- [Written request]
Reproduce the data below in full and exclude every picture.
* START Exercise input *
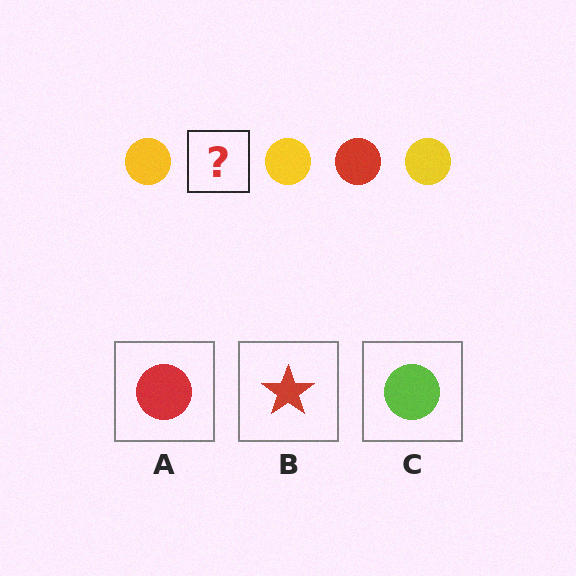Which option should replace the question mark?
Option A.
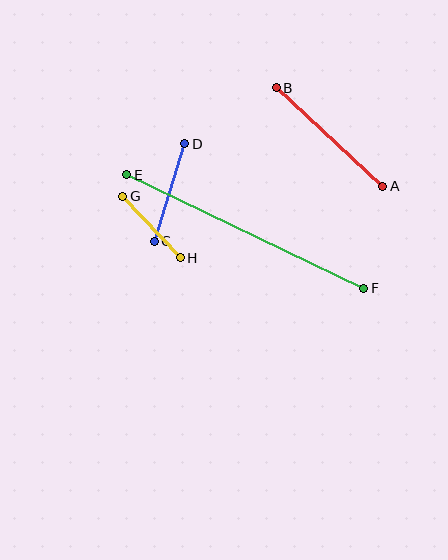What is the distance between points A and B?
The distance is approximately 145 pixels.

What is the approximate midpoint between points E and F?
The midpoint is at approximately (245, 232) pixels.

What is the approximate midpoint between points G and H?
The midpoint is at approximately (151, 227) pixels.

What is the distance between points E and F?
The distance is approximately 263 pixels.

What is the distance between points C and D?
The distance is approximately 102 pixels.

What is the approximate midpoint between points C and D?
The midpoint is at approximately (170, 193) pixels.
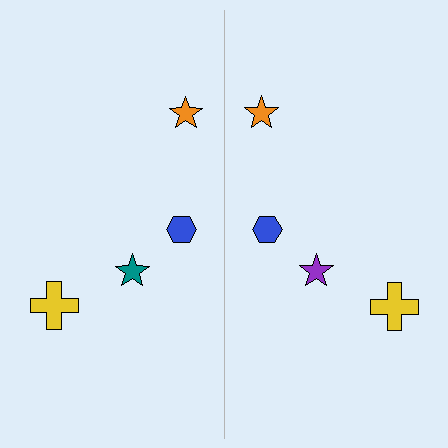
* END Exercise input *
- [Full solution]
Which option should replace the question mark?
Option A.
What is the distance between points A and B?
The distance is approximately 145 pixels.

What is the approximate midpoint between points E and F?
The midpoint is at approximately (245, 232) pixels.

What is the approximate midpoint between points G and H?
The midpoint is at approximately (151, 227) pixels.

What is the distance between points E and F?
The distance is approximately 263 pixels.

What is the distance between points C and D?
The distance is approximately 102 pixels.

What is the approximate midpoint between points C and D?
The midpoint is at approximately (170, 193) pixels.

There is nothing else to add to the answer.